**SHORT PROBLEM**
Copy only the lines from the one containing "What is the rule" through the final line of the records below, exactly as written, with no pictures.

[Data entries]
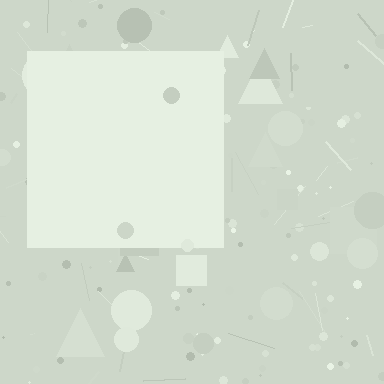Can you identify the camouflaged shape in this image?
The camouflaged shape is a square.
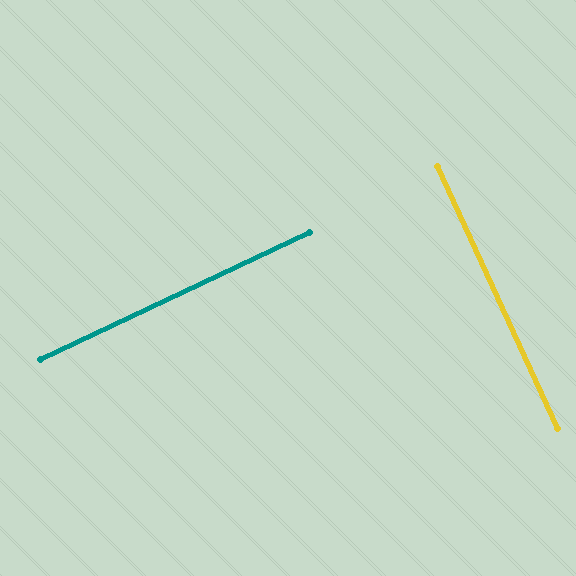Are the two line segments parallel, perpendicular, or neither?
Perpendicular — they meet at approximately 89°.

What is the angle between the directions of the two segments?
Approximately 89 degrees.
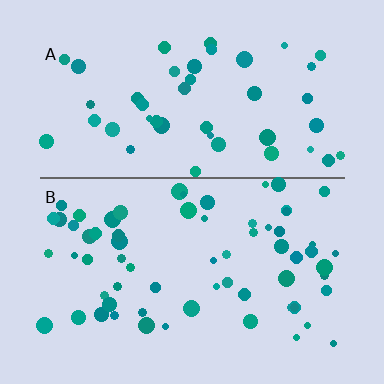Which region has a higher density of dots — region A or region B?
B (the bottom).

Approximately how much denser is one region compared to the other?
Approximately 1.5× — region B over region A.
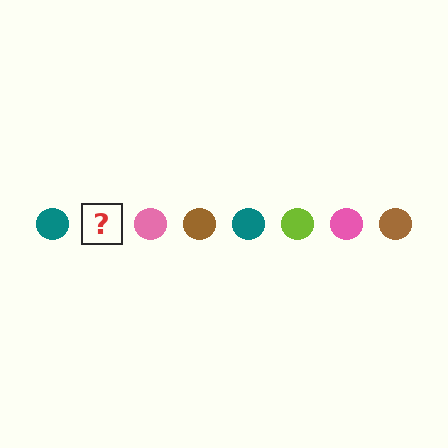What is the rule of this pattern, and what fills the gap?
The rule is that the pattern cycles through teal, lime, pink, brown circles. The gap should be filled with a lime circle.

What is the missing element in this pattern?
The missing element is a lime circle.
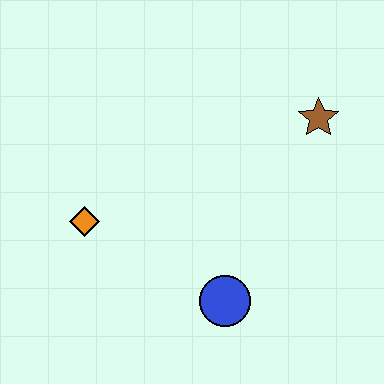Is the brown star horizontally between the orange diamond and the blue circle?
No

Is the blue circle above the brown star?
No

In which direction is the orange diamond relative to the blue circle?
The orange diamond is to the left of the blue circle.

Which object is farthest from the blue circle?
The brown star is farthest from the blue circle.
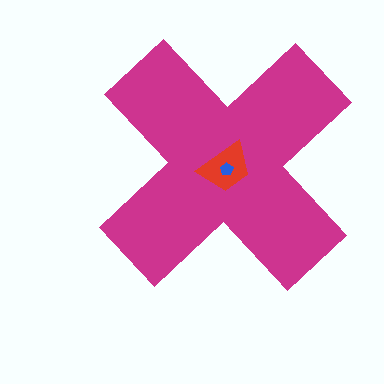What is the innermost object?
The blue pentagon.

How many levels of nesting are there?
3.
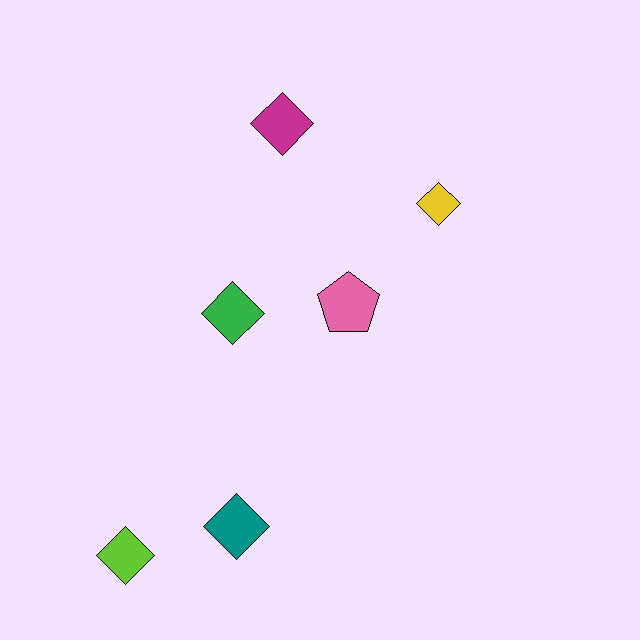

**SOLUTION TO THIS TASK**
What is the rule of this pattern, and what fills the gap?
The rule is that the pattern cycles through teal, lime, pink, brown circles. The gap should be filled with a lime circle.

What is the missing element in this pattern?
The missing element is a lime circle.
Is the brown star horizontally between the orange diamond and the blue circle?
No

Is the blue circle above the brown star?
No

In which direction is the orange diamond relative to the blue circle?
The orange diamond is to the left of the blue circle.

Which object is farthest from the blue circle?
The brown star is farthest from the blue circle.
What is the innermost object?
The blue pentagon.

How many levels of nesting are there?
3.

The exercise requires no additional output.